### Problem to work on
Return every line of the records below verbatim, with no pictures in the copy.

━━ Excerpted data ━━

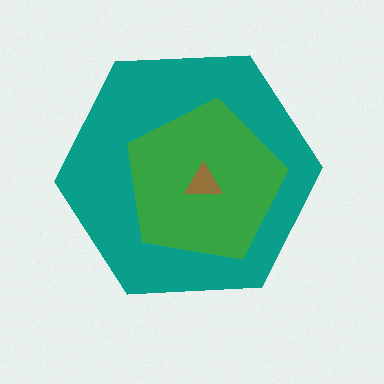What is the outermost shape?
The teal hexagon.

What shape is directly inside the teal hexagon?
The green pentagon.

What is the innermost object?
The brown triangle.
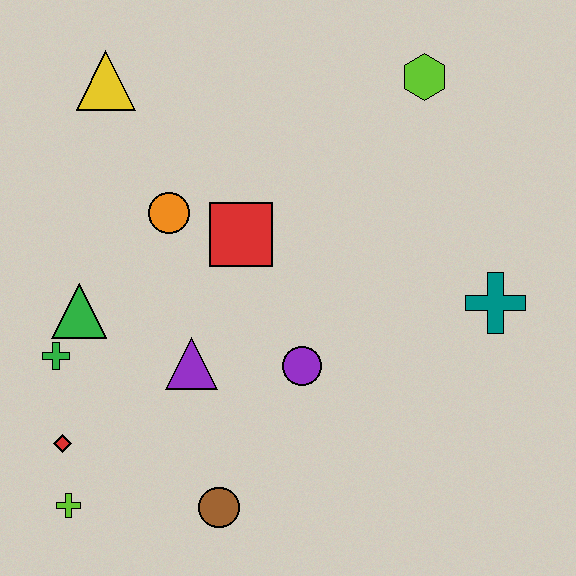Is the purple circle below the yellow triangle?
Yes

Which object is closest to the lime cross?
The red diamond is closest to the lime cross.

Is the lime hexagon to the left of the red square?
No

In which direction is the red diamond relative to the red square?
The red diamond is below the red square.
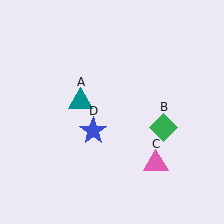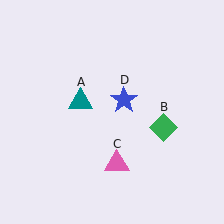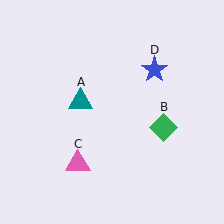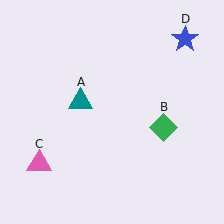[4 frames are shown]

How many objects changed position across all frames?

━━━

### Solution for this exercise
What is the outermost shape?
The teal hexagon.

What shape is directly inside the teal hexagon?
The green pentagon.

What is the innermost object?
The brown triangle.
Is the purple circle below the yellow triangle?
Yes

Which object is closest to the lime cross?
The red diamond is closest to the lime cross.

Is the lime hexagon to the left of the red square?
No

In which direction is the red diamond relative to the red square?
The red diamond is below the red square.
[4 frames are shown]

How many objects changed position across all frames?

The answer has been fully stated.